Produce an exact copy of the lines below that run from the line containing "What position from" to the line containing "What is at row 3, column A?", inclusive; any picture is omitted.

→ Input material:
====

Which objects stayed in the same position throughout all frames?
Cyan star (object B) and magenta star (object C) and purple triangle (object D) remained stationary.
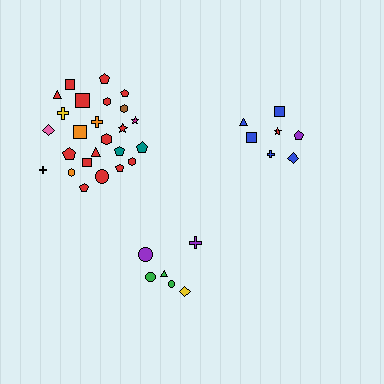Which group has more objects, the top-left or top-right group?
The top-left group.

====

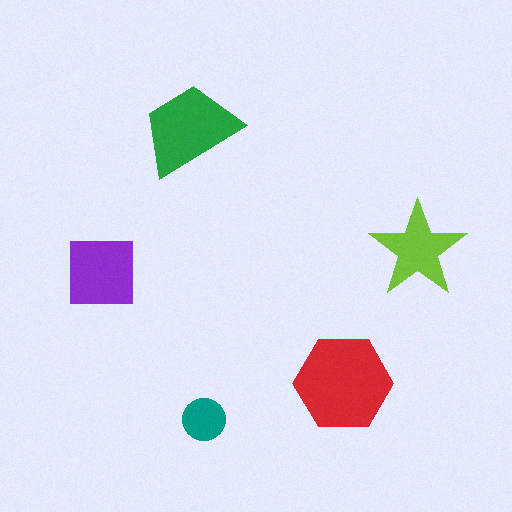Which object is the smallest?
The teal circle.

====

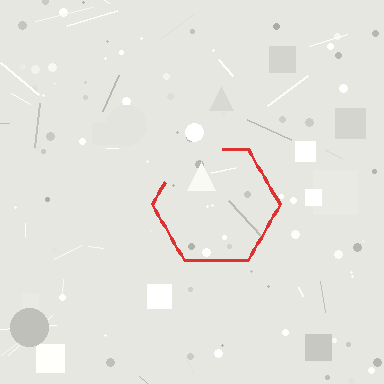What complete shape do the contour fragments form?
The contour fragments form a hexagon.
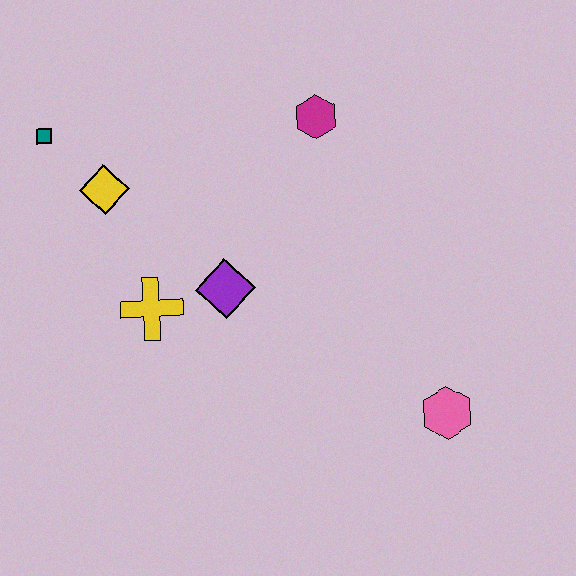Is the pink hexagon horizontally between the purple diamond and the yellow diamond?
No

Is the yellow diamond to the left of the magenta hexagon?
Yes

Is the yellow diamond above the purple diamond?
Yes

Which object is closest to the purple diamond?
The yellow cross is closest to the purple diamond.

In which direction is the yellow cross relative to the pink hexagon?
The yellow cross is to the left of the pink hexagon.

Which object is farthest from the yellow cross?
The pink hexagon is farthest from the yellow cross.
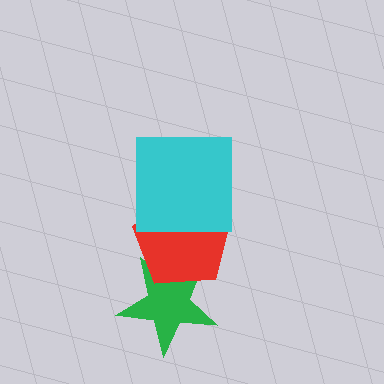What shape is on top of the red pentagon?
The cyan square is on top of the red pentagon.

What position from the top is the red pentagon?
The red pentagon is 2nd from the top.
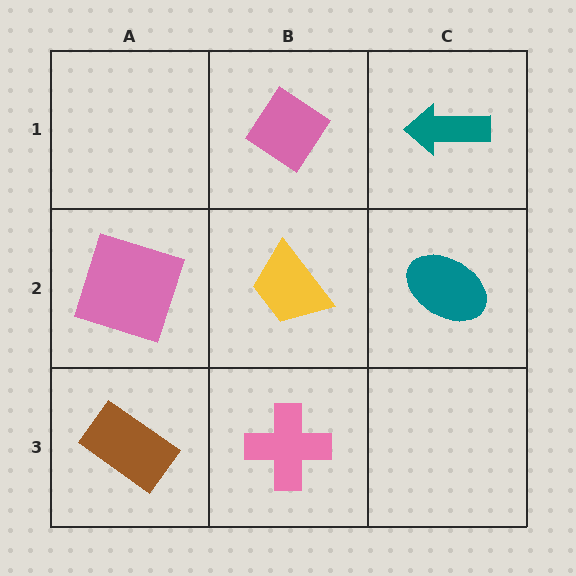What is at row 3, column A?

====

→ Complete output:
What position from the top is the red pentagon?
The red pentagon is 2nd from the top.
What is at row 3, column A?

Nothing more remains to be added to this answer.